(Records excerpted from a collection)
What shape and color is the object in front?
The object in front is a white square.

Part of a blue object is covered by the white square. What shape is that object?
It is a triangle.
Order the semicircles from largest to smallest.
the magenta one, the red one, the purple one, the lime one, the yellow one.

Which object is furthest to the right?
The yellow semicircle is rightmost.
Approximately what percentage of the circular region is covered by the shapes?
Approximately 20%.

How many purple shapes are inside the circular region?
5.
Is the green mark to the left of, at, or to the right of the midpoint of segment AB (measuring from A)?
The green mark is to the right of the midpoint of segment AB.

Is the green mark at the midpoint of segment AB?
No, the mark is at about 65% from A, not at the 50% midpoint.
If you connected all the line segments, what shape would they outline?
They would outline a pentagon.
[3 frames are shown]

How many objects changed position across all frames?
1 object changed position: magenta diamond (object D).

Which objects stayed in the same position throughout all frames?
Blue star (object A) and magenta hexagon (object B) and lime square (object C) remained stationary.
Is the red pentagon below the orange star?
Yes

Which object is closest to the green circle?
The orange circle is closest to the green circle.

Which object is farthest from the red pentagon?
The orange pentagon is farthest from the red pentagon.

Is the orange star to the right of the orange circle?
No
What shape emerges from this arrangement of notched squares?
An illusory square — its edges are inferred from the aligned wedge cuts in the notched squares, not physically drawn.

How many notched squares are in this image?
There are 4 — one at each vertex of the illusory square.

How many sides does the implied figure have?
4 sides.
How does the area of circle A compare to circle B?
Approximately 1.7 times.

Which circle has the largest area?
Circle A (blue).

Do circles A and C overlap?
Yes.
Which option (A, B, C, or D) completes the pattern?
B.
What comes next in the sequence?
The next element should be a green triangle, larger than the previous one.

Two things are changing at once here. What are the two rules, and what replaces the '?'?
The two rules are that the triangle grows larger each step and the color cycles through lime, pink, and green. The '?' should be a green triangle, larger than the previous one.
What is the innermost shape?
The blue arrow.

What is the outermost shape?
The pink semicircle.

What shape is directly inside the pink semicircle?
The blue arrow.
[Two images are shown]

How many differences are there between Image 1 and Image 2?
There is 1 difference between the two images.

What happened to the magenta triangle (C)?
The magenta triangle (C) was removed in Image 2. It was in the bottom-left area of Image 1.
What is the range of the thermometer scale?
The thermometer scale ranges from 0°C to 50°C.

### Required work:
Tell how many lines in the material above include the word "shown", giving the number only.

### Final answer:
2